#### [Data extracts]
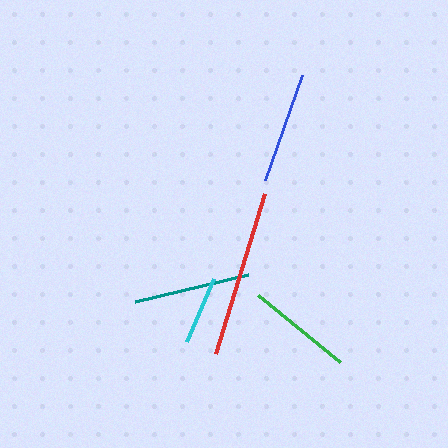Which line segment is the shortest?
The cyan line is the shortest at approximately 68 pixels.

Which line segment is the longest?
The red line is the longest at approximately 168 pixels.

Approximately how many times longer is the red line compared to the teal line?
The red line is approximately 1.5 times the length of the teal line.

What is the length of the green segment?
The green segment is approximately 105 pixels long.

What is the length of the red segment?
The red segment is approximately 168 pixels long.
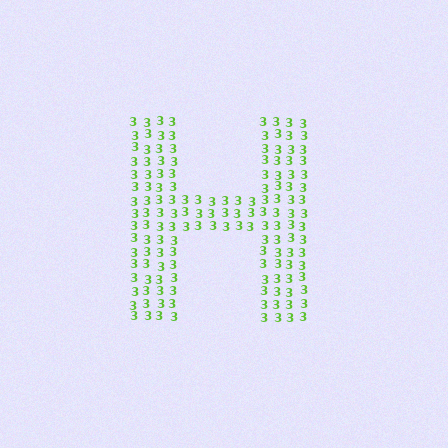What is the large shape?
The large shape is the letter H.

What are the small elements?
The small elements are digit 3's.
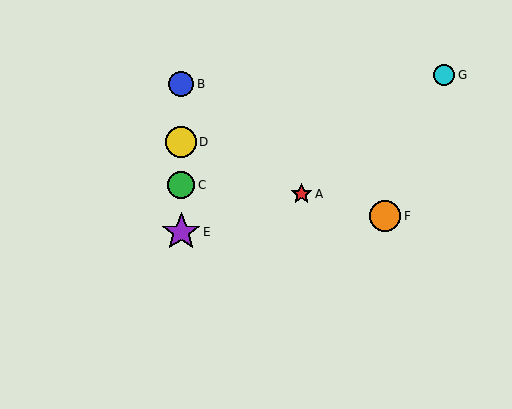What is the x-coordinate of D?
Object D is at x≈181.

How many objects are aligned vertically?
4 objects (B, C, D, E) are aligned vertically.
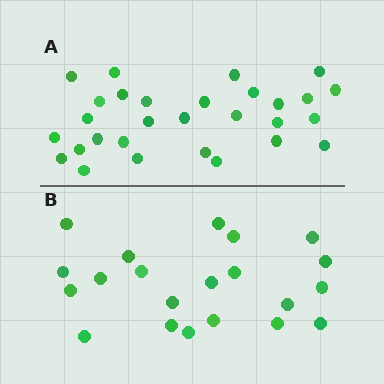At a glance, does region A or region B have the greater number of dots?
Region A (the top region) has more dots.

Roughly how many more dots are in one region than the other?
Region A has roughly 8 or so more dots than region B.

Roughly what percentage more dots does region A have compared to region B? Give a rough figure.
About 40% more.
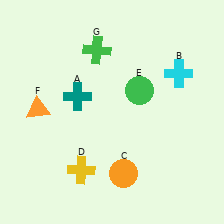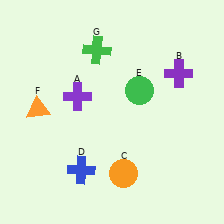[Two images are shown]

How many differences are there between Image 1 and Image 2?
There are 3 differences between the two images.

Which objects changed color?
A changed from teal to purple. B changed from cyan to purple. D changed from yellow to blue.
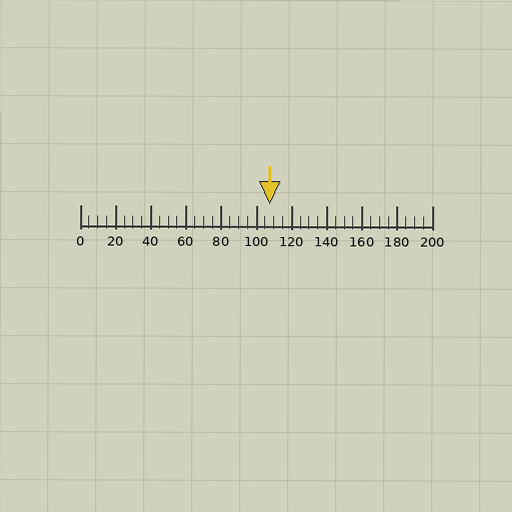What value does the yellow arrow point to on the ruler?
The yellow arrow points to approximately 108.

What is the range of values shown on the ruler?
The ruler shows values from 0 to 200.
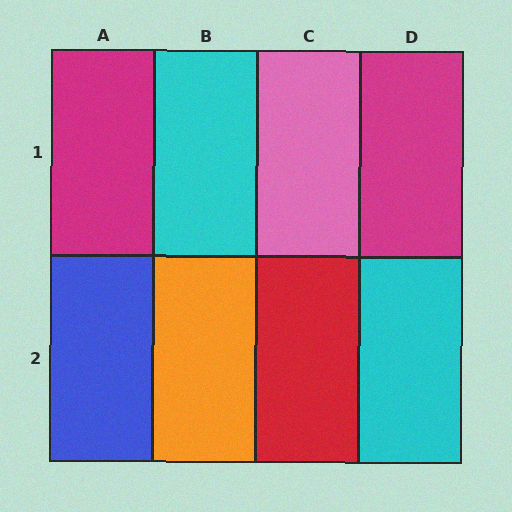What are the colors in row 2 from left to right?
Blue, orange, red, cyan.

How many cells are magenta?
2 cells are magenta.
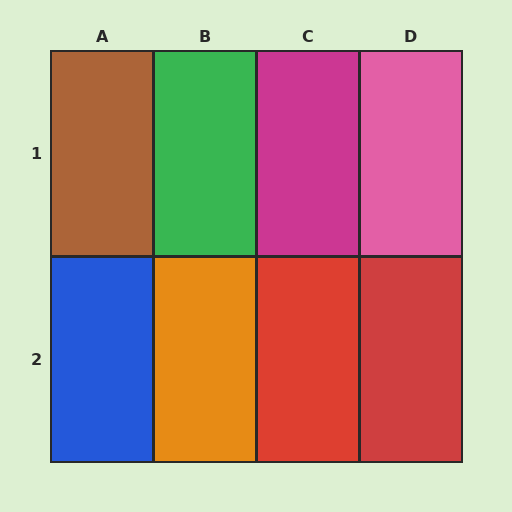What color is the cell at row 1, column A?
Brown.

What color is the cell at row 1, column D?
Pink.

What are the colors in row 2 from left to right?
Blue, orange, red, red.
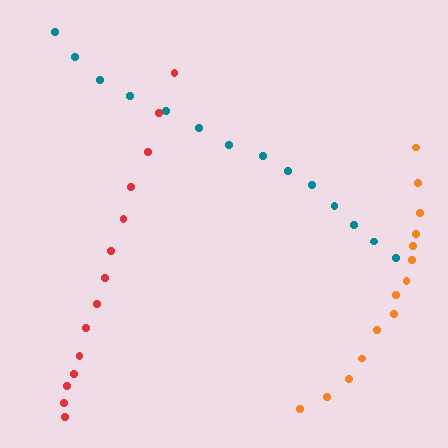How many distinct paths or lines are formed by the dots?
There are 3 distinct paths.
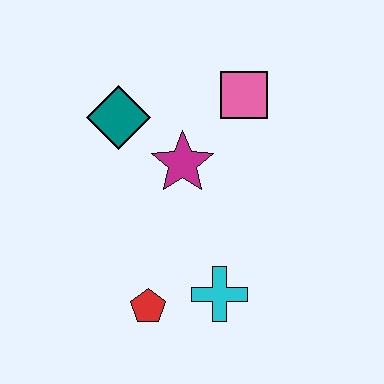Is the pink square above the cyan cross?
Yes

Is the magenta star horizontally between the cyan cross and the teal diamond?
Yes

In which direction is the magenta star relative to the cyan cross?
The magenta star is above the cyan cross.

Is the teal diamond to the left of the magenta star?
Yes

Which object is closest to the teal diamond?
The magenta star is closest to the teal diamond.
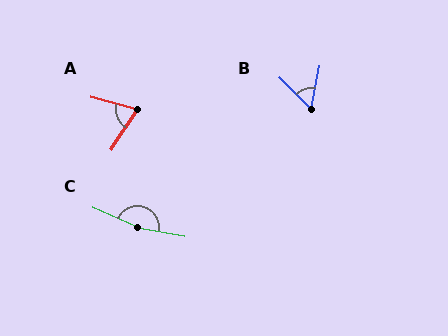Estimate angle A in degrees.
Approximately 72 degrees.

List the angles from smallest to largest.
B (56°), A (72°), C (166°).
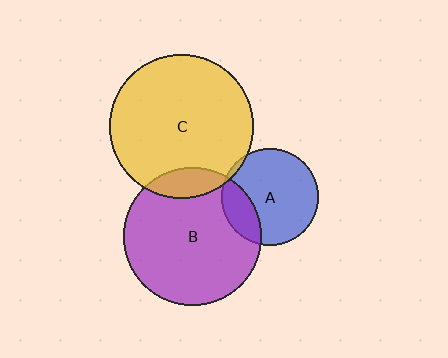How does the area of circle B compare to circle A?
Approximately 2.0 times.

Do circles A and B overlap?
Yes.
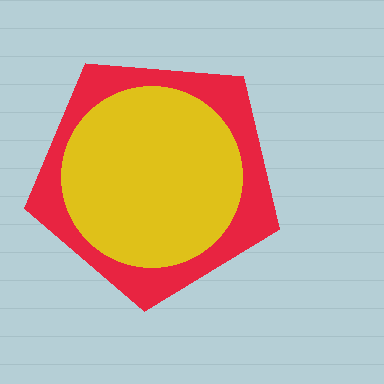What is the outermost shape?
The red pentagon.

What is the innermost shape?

#### [About this task]
Reproduce the material above in full, exactly, with no images.

#### [Output of the task]
Which line segment is the shortest?
The cyan line is the shortest at approximately 68 pixels.

Which line segment is the longest?
The red line is the longest at approximately 168 pixels.

Approximately how many times longer is the red line compared to the teal line?
The red line is approximately 1.5 times the length of the teal line.

What is the length of the green segment?
The green segment is approximately 105 pixels long.

What is the length of the red segment?
The red segment is approximately 168 pixels long.
What is the large shape?
The large shape is the letter H.

What are the small elements?
The small elements are digit 3's.
What is the x-coordinate of D?
Object D is at x≈181.

How many objects are aligned vertically?
4 objects (B, C, D, E) are aligned vertically.
At a glance, does region A or region B have the greater number of dots?
Region A (the top region) has more dots.

Roughly how many more dots are in one region than the other?
Region A has roughly 8 or so more dots than region B.

Roughly what percentage more dots does region A have compared to region B? Give a rough figure.
About 40% more.
[Two images are shown]

How many differences are there between Image 1 and Image 2?
There are 3 differences between the two images.

Which objects changed color?
A changed from teal to purple. B changed from cyan to purple. D changed from yellow to blue.
What value does the yellow arrow point to on the ruler?
The yellow arrow points to approximately 108.

What is the range of values shown on the ruler?
The ruler shows values from 0 to 200.
What are the colors in row 2 from left to right?
Blue, orange, red, cyan.

How many cells are magenta?
2 cells are magenta.
What color is the cell at row 1, column A?
Brown.

What color is the cell at row 1, column D?
Pink.

What are the colors in row 2 from left to right?
Blue, orange, red, red.
How many distinct paths or lines are formed by the dots?
There are 3 distinct paths.
Is the pink square above the cyan cross?
Yes

Is the magenta star horizontally between the cyan cross and the teal diamond?
Yes

In which direction is the magenta star relative to the cyan cross?
The magenta star is above the cyan cross.

Is the teal diamond to the left of the magenta star?
Yes

Which object is closest to the teal diamond?
The magenta star is closest to the teal diamond.
Estimate angle A in degrees.
Approximately 72 degrees.

List the angles from smallest to largest.
B (56°), A (72°), C (166°).
How does the area of circle B compare to circle A?
Approximately 2.0 times.

Do circles A and B overlap?
Yes.
What is the outermost shape?
The red pentagon.

What is the innermost shape?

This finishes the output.